[Geometric figure dataset entries]
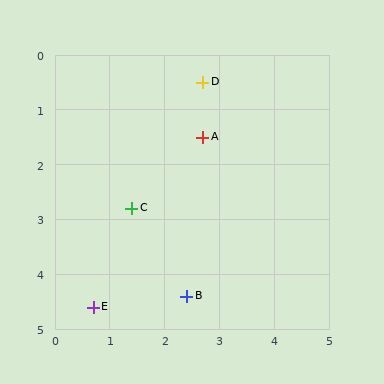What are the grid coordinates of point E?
Point E is at approximately (0.7, 4.6).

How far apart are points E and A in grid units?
Points E and A are about 3.7 grid units apart.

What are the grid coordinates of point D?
Point D is at approximately (2.7, 0.5).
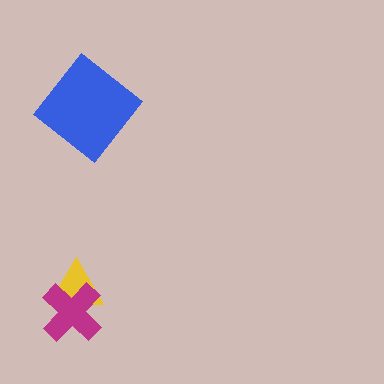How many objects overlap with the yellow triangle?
1 object overlaps with the yellow triangle.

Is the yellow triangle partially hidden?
Yes, it is partially covered by another shape.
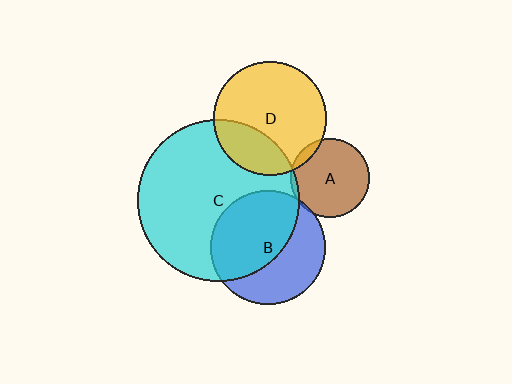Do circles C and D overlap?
Yes.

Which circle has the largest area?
Circle C (cyan).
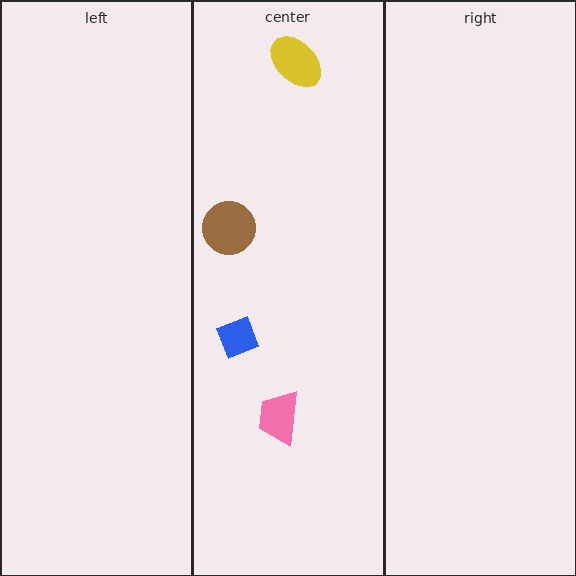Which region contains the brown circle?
The center region.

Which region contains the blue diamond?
The center region.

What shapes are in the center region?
The blue diamond, the pink trapezoid, the yellow ellipse, the brown circle.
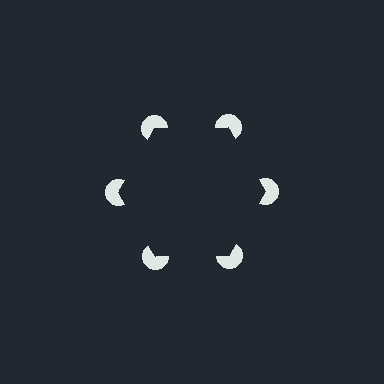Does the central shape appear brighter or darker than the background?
It typically appears slightly darker than the background, even though no actual brightness change is drawn.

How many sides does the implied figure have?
6 sides.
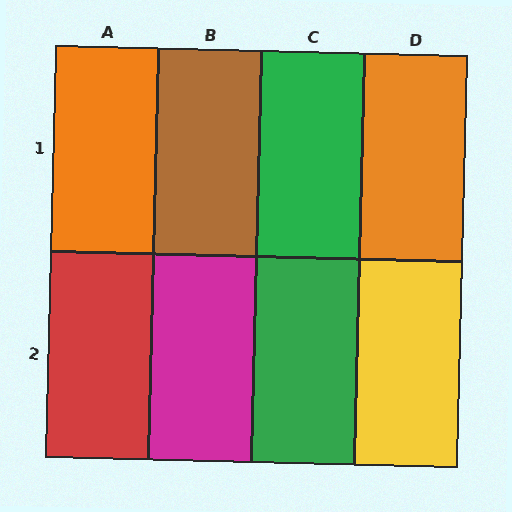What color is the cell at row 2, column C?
Green.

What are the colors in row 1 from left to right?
Orange, brown, green, orange.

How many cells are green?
2 cells are green.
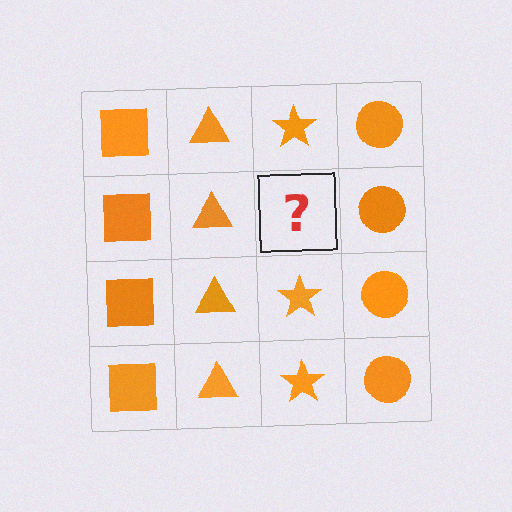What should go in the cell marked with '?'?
The missing cell should contain an orange star.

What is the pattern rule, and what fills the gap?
The rule is that each column has a consistent shape. The gap should be filled with an orange star.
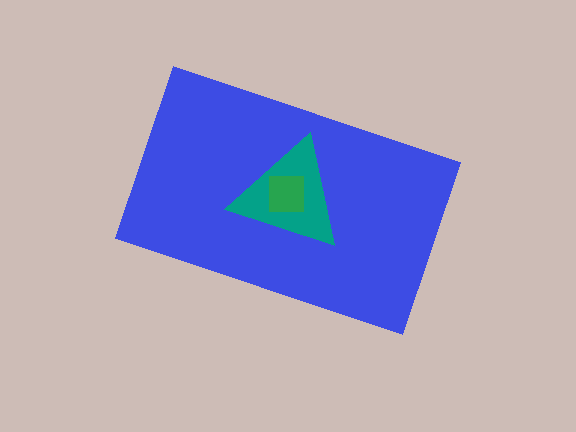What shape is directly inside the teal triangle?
The green square.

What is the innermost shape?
The green square.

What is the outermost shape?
The blue rectangle.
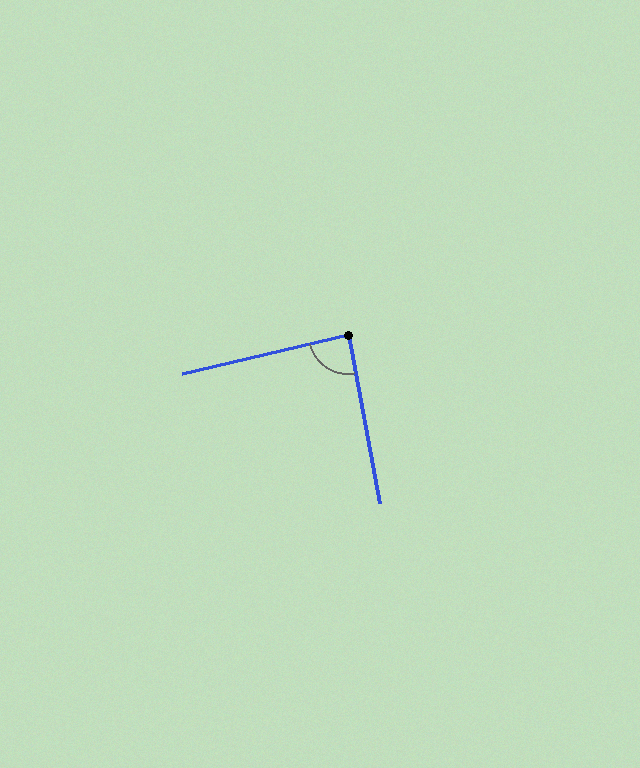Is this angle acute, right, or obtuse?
It is acute, close to a right angle.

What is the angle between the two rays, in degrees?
Approximately 87 degrees.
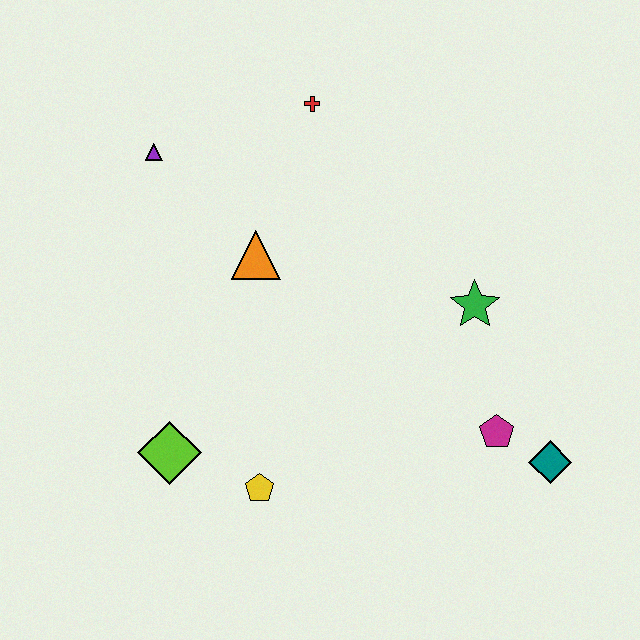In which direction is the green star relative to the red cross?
The green star is below the red cross.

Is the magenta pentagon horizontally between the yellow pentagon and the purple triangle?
No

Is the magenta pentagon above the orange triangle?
No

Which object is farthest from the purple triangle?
The teal diamond is farthest from the purple triangle.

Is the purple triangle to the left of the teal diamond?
Yes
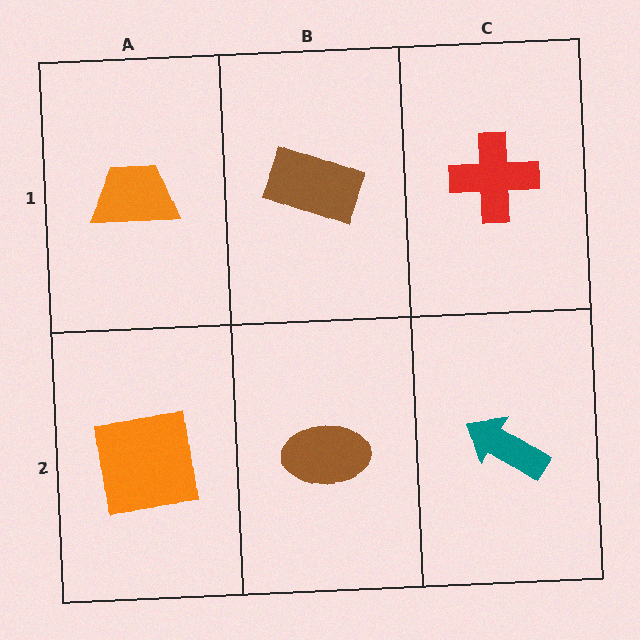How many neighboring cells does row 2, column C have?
2.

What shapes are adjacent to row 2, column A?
An orange trapezoid (row 1, column A), a brown ellipse (row 2, column B).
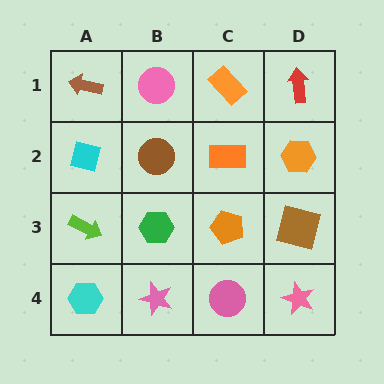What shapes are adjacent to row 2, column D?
A red arrow (row 1, column D), a brown square (row 3, column D), an orange rectangle (row 2, column C).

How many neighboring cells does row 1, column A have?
2.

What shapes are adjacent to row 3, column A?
A cyan diamond (row 2, column A), a cyan hexagon (row 4, column A), a green hexagon (row 3, column B).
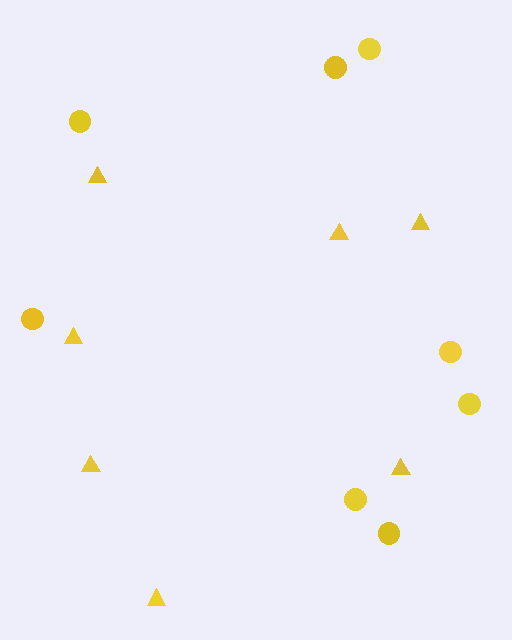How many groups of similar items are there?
There are 2 groups: one group of circles (8) and one group of triangles (7).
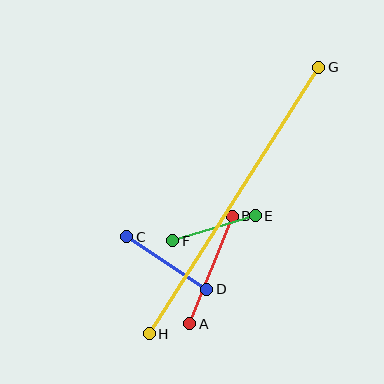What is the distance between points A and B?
The distance is approximately 115 pixels.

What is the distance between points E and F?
The distance is approximately 86 pixels.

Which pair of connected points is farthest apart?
Points G and H are farthest apart.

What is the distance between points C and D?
The distance is approximately 96 pixels.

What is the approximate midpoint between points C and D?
The midpoint is at approximately (167, 263) pixels.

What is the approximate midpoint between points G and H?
The midpoint is at approximately (234, 200) pixels.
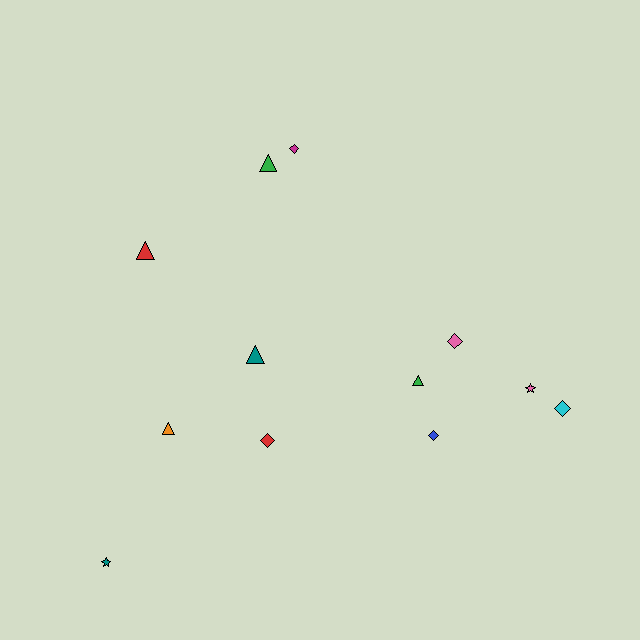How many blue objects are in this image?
There is 1 blue object.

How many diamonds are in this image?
There are 5 diamonds.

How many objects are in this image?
There are 12 objects.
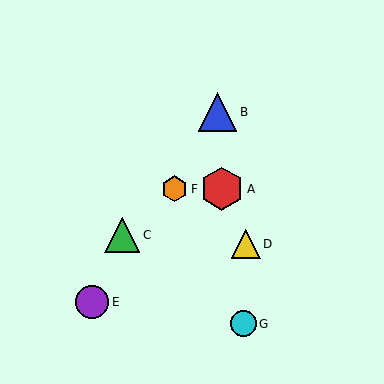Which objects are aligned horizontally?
Objects A, F are aligned horizontally.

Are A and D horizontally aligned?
No, A is at y≈189 and D is at y≈244.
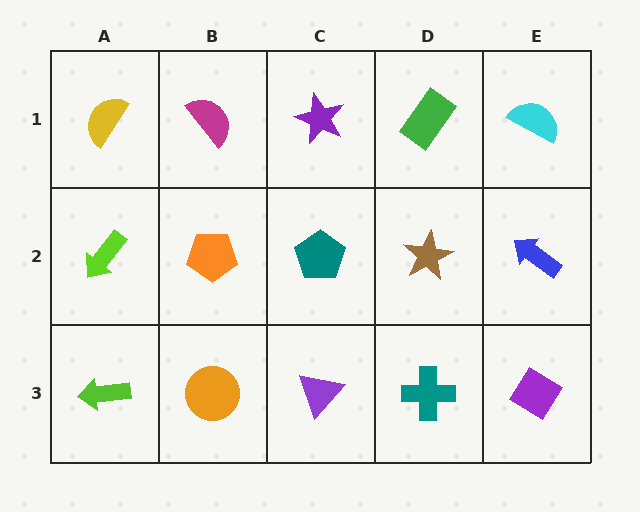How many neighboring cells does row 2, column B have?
4.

_Task to complete:_ Restate the records word for word and drop the images.

_Answer for this exercise:_
What are the grid coordinates of point E?
Point E is at approximately (0.7, 4.6).

How far apart are points E and A in grid units?
Points E and A are about 3.7 grid units apart.

What are the grid coordinates of point D?
Point D is at approximately (2.7, 0.5).
How many objects overlap with the yellow triangle?
1 object overlaps with the yellow triangle.

Is the yellow triangle partially hidden?
Yes, it is partially covered by another shape.
Do circles C and D overlap?
Yes.

Which circle has the largest area?
Circle C (cyan).
Which region contains the brown circle?
The center region.

Which region contains the blue diamond?
The center region.

What shapes are in the center region?
The blue diamond, the pink trapezoid, the yellow ellipse, the brown circle.
Does the central shape appear brighter or darker than the background?
It typically appears slightly darker than the background, even though no actual brightness change is drawn.

How many sides does the implied figure have?
6 sides.
What color is the cell at row 2, column C?
Green.

What are the colors in row 1 from left to right?
Orange, brown, green, orange.

How many cells are green?
2 cells are green.
What should go in the cell marked with '?'?
The missing cell should contain an orange star.

What is the pattern rule, and what fills the gap?
The rule is that each column has a consistent shape. The gap should be filled with an orange star.
What shape is directly inside the teal triangle?
The green square.

What is the innermost shape?
The green square.

What is the outermost shape?
The blue rectangle.
Is this angle acute, right, or obtuse?
It is acute, close to a right angle.

What is the angle between the two rays, in degrees?
Approximately 87 degrees.
In which direction is the green star relative to the red cross?
The green star is below the red cross.

Is the magenta pentagon horizontally between the yellow pentagon and the purple triangle?
No

Is the magenta pentagon above the orange triangle?
No

Which object is farthest from the purple triangle?
The teal diamond is farthest from the purple triangle.

Is the purple triangle to the left of the teal diamond?
Yes
How many neighboring cells does row 2, column C have?
2.

What shapes are adjacent to row 2, column A?
An orange trapezoid (row 1, column A), a brown ellipse (row 2, column B).
What shapes are adjacent to row 2, column D?
A red arrow (row 1, column D), a brown square (row 3, column D), an orange rectangle (row 2, column C).

How many neighboring cells does row 1, column A have?
2.

What shapes are adjacent to row 3, column A?
A cyan diamond (row 2, column A), a cyan hexagon (row 4, column A), a green hexagon (row 3, column B).
How many groups of similar items are there?
There are 2 groups: one group of circles (8) and one group of triangles (7).
What is the distance between points A and B?
The distance is approximately 115 pixels.

What is the distance between points E and F?
The distance is approximately 86 pixels.

Which pair of connected points is farthest apart?
Points G and H are farthest apart.

What is the distance between points C and D?
The distance is approximately 96 pixels.

What is the approximate midpoint between points C and D?
The midpoint is at approximately (167, 263) pixels.

What is the approximate midpoint between points G and H?
The midpoint is at approximately (234, 200) pixels.
How many blue objects are in this image?
There is 1 blue object.

How many diamonds are in this image?
There are 5 diamonds.

How many objects are in this image?
There are 12 objects.
Which objects are aligned horizontally?
Objects A, F are aligned horizontally.

Are A and D horizontally aligned?
No, A is at y≈189 and D is at y≈244.
How many neighboring cells does row 2, column B have?
4.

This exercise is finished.